[Set task] Transcribe exactly the lines from the one holding "How many yellow" to the end of the data below, including both of those lines and no others.
◇ ◇ ◇ ◇ ◇ ◇ ◇
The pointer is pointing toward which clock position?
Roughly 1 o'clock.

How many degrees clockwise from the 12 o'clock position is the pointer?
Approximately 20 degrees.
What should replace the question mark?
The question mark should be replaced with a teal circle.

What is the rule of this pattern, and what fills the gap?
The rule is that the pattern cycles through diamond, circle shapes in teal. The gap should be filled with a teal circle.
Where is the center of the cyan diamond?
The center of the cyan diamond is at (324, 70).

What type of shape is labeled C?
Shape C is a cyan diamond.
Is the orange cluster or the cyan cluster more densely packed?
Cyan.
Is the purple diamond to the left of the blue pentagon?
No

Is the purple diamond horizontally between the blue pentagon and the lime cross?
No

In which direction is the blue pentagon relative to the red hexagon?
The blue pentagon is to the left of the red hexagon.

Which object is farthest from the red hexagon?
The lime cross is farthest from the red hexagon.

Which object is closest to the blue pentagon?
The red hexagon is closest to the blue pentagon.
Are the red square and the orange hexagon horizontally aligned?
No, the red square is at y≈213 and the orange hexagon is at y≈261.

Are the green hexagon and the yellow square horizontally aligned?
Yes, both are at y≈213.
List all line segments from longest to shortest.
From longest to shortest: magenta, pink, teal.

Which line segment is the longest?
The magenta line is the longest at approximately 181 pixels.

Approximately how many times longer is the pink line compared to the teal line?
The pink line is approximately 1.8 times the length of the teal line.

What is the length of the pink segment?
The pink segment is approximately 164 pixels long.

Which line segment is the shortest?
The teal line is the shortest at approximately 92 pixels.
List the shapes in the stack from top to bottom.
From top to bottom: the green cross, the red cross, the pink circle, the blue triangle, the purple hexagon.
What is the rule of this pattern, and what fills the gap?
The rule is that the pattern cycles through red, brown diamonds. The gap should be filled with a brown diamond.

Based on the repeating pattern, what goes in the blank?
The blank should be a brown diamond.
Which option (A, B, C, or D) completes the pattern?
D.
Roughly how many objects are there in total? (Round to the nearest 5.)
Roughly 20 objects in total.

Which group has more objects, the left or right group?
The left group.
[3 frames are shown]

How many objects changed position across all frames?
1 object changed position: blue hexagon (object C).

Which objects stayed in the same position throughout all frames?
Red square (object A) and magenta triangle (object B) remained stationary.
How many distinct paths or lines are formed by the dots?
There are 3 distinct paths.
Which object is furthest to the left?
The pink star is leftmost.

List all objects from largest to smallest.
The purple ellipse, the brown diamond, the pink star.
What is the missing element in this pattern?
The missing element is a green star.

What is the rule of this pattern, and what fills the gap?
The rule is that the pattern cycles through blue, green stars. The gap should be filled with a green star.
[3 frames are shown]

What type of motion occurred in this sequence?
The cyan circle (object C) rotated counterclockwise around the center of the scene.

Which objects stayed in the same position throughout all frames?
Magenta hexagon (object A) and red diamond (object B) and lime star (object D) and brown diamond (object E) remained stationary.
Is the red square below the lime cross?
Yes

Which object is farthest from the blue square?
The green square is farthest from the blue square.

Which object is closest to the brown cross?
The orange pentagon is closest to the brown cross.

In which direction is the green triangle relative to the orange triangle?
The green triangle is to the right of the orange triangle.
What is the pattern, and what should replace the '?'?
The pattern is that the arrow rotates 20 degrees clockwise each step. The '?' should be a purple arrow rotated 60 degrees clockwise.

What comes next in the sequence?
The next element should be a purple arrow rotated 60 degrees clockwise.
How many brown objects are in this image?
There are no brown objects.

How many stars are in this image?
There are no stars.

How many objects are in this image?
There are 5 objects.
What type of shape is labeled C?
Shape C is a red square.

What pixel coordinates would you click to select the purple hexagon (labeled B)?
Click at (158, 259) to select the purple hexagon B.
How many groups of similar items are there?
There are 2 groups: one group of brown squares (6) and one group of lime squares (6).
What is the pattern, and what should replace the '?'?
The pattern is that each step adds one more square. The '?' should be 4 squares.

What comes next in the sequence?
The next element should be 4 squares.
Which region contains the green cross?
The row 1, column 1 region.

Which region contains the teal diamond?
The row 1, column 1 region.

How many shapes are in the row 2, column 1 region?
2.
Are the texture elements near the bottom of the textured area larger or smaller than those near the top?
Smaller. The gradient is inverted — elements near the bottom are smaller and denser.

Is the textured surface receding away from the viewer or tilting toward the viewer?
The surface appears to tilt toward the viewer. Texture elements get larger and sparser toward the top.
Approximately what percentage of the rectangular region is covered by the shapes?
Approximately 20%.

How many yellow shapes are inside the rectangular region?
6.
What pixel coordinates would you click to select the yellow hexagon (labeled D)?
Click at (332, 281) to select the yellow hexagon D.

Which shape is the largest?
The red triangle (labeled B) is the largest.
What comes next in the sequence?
◇ ◇ ◇ ◇ ◇ ◇ ◇
[The result]
How many yellow shapes are inside the rectangular region?
6.
What pixel coordinates would you click to select the yellow hexagon (labeled D)?
Click at (332, 281) to select the yellow hexagon D.

Which shape is the largest?
The red triangle (labeled B) is the largest.
What comes next in the sequence?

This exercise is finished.